### Task directions
Quote exactly, and only, the lines from the one containing "Which is larger, the purple" through the end of the material below. Skip pictures.

● ● ● ● ●

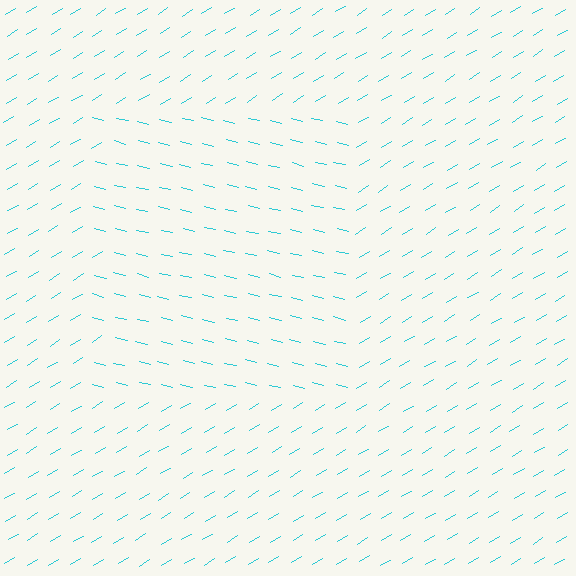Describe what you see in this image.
The image is filled with small cyan line segments. A rectangle region in the image has lines oriented differently from the surrounding lines, creating a visible texture boundary.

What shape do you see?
I see a rectangle.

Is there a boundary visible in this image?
Yes, there is a texture boundary formed by a change in line orientation.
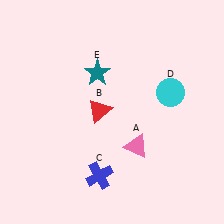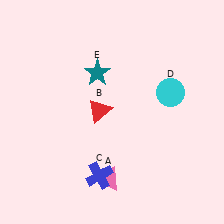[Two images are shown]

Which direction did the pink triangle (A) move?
The pink triangle (A) moved down and to the left.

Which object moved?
The pink triangle (A) moved down and to the left.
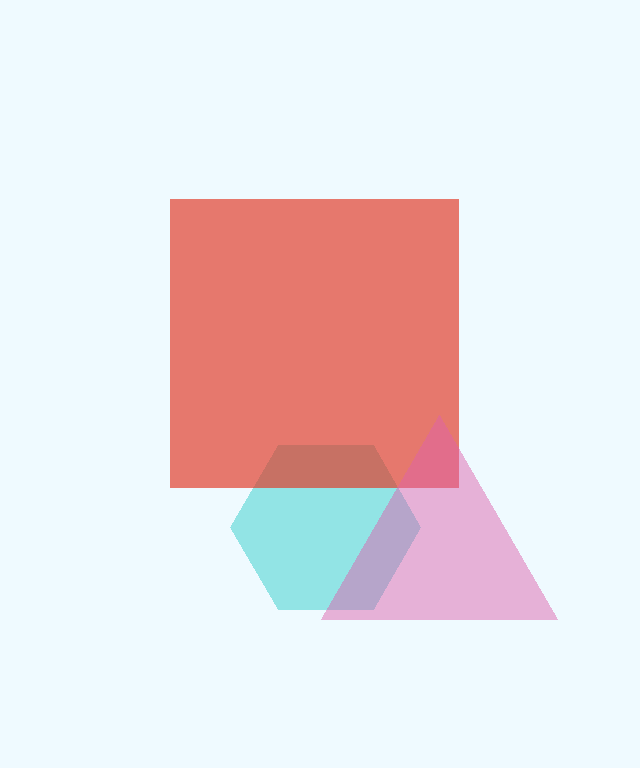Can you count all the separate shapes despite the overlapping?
Yes, there are 3 separate shapes.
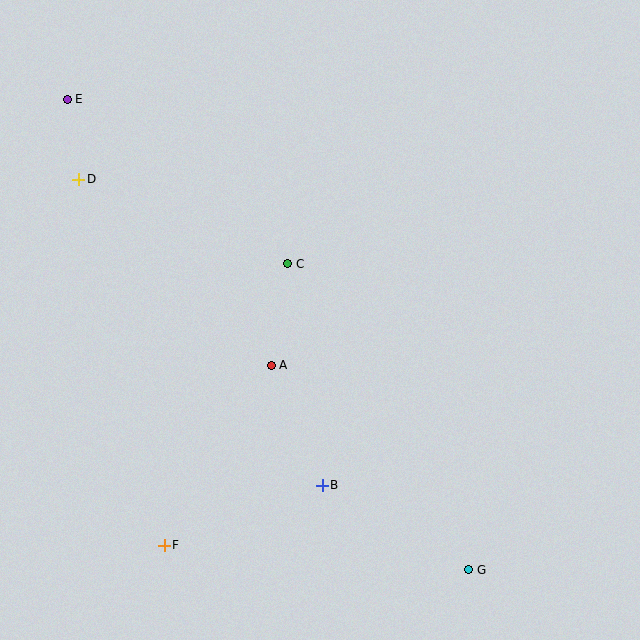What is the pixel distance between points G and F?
The distance between G and F is 306 pixels.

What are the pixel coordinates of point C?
Point C is at (288, 264).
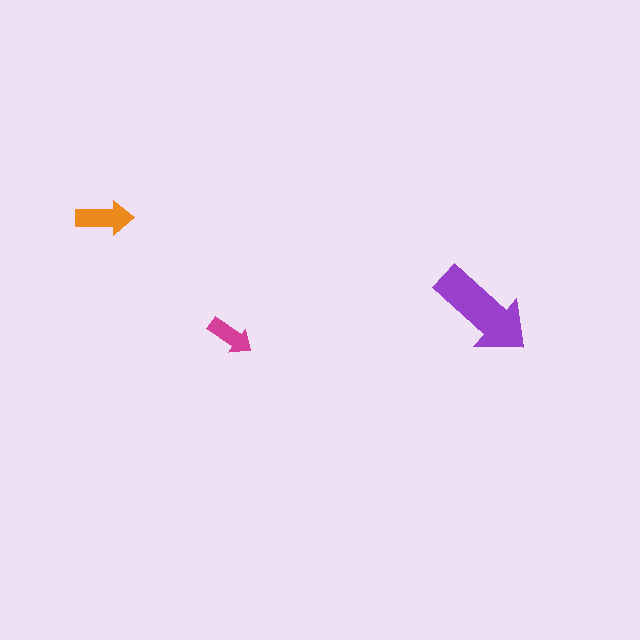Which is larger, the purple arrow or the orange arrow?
The purple one.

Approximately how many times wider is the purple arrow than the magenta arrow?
About 2 times wider.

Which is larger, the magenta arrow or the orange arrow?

● ● ● ● ●

### Complete output
Which is larger, the purple arrow or the orange arrow?
The purple one.

Approximately how many times wider is the purple arrow than the magenta arrow?
About 2 times wider.

Which is larger, the magenta arrow or the orange arrow?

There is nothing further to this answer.